> **WRITTEN REQUEST**:
Copy exactly, and only, the lines from the line containing "What shape is" through the last line of the records below, both included, and leave out any pictures.

> **RECORDS**:

═══

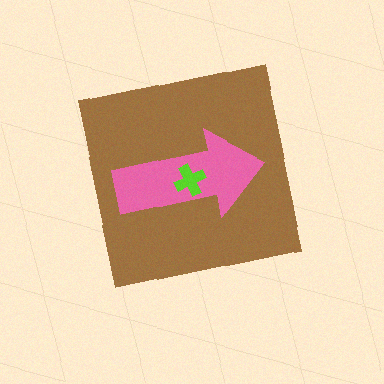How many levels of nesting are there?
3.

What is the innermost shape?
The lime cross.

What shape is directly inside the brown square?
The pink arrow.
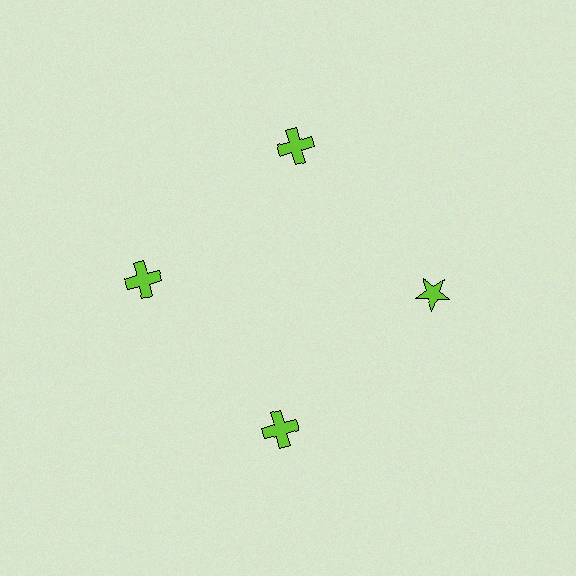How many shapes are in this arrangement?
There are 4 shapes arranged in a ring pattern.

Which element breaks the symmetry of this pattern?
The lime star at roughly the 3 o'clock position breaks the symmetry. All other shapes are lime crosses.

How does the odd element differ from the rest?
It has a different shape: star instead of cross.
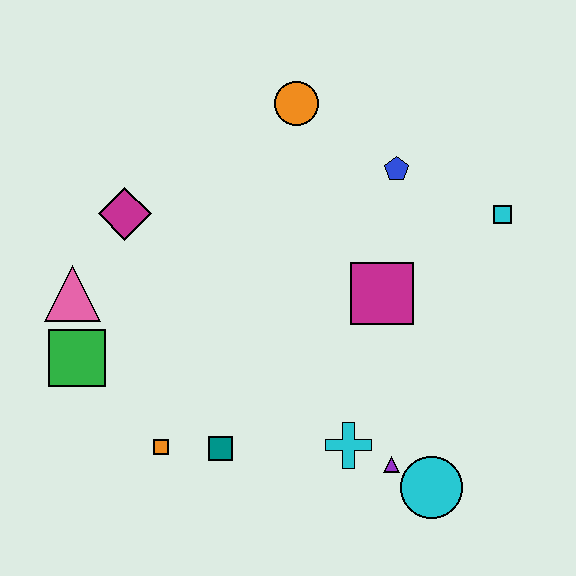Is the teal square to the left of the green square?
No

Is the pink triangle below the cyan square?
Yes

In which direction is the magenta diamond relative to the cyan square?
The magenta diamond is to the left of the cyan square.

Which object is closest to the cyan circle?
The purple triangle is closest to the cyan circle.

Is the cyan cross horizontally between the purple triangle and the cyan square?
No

═══

> **FINAL RESULT**:
What shape is directly inside the brown square?
The pink arrow.
How many shapes are in this arrangement?
There are 4 shapes arranged in a ring pattern.

Which element breaks the symmetry of this pattern?
The lime star at roughly the 3 o'clock position breaks the symmetry. All other shapes are lime crosses.

How does the odd element differ from the rest?
It has a different shape: star instead of cross.
Is the teal square to the left of the green square?
No

Is the pink triangle below the cyan square?
Yes

In which direction is the magenta diamond relative to the cyan square?
The magenta diamond is to the left of the cyan square.

Which object is closest to the cyan circle?
The purple triangle is closest to the cyan circle.

Is the cyan cross horizontally between the purple triangle and the cyan square?
No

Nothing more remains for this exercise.